» **EXERCISE OBJECTIVE**:
Return each line of the records with nothing changed, pictures excepted.

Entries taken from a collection

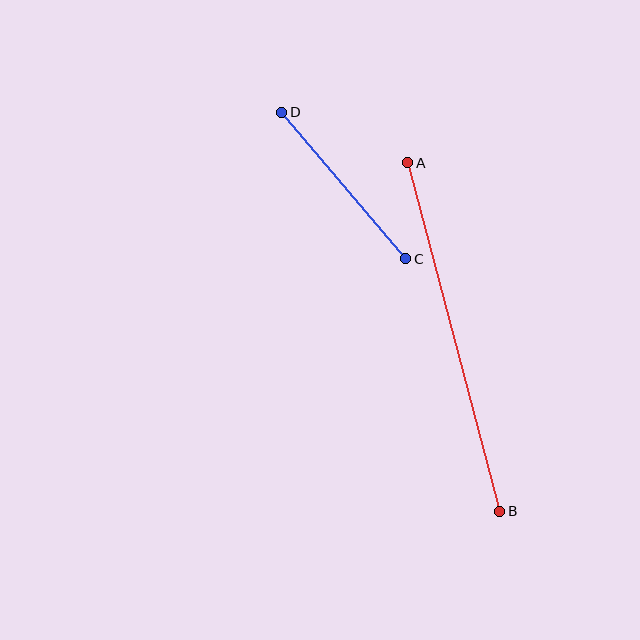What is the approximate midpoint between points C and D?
The midpoint is at approximately (344, 186) pixels.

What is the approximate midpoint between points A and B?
The midpoint is at approximately (454, 337) pixels.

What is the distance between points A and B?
The distance is approximately 360 pixels.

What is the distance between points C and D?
The distance is approximately 192 pixels.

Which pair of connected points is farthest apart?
Points A and B are farthest apart.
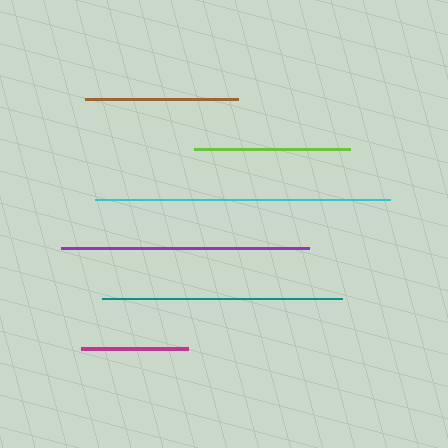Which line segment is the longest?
The cyan line is the longest at approximately 295 pixels.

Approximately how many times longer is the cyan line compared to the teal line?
The cyan line is approximately 1.2 times the length of the teal line.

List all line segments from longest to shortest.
From longest to shortest: cyan, purple and teal (about equal), lime and brown (about equal), magenta.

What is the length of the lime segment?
The lime segment is approximately 156 pixels long.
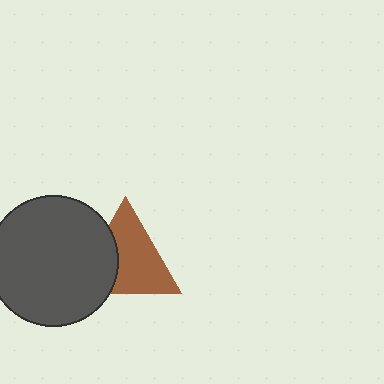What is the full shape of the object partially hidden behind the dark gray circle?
The partially hidden object is a brown triangle.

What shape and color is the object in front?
The object in front is a dark gray circle.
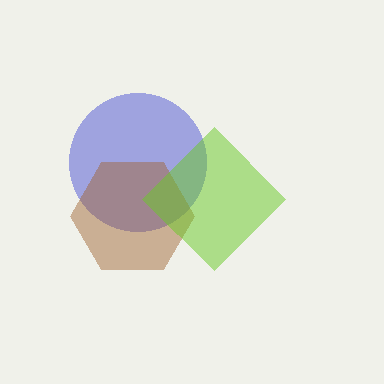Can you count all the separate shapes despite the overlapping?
Yes, there are 3 separate shapes.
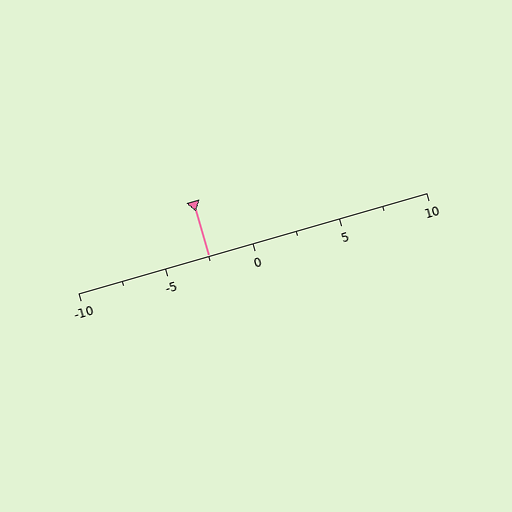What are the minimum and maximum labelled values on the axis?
The axis runs from -10 to 10.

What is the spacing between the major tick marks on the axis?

» **SOLUTION**:
What is the approximate midpoint between points C and D?
The midpoint is at approximately (344, 186) pixels.

What is the approximate midpoint between points A and B?
The midpoint is at approximately (454, 337) pixels.

What is the distance between points A and B?
The distance is approximately 360 pixels.

What is the distance between points C and D?
The distance is approximately 192 pixels.

Which pair of connected points is farthest apart?
Points A and B are farthest apart.
Which line segment is the longest?
The cyan line is the longest at approximately 295 pixels.

Approximately how many times longer is the cyan line compared to the teal line?
The cyan line is approximately 1.2 times the length of the teal line.

List all line segments from longest to shortest.
From longest to shortest: cyan, purple and teal (about equal), lime and brown (about equal), magenta.

What is the length of the lime segment?
The lime segment is approximately 156 pixels long.
What is the full shape of the object partially hidden behind the dark gray circle?
The partially hidden object is a brown triangle.

What shape and color is the object in front?
The object in front is a dark gray circle.
Can you count all the separate shapes despite the overlapping?
Yes, there are 3 separate shapes.
What are the minimum and maximum labelled values on the axis?
The axis runs from -10 to 10.

What is the spacing between the major tick marks on the axis?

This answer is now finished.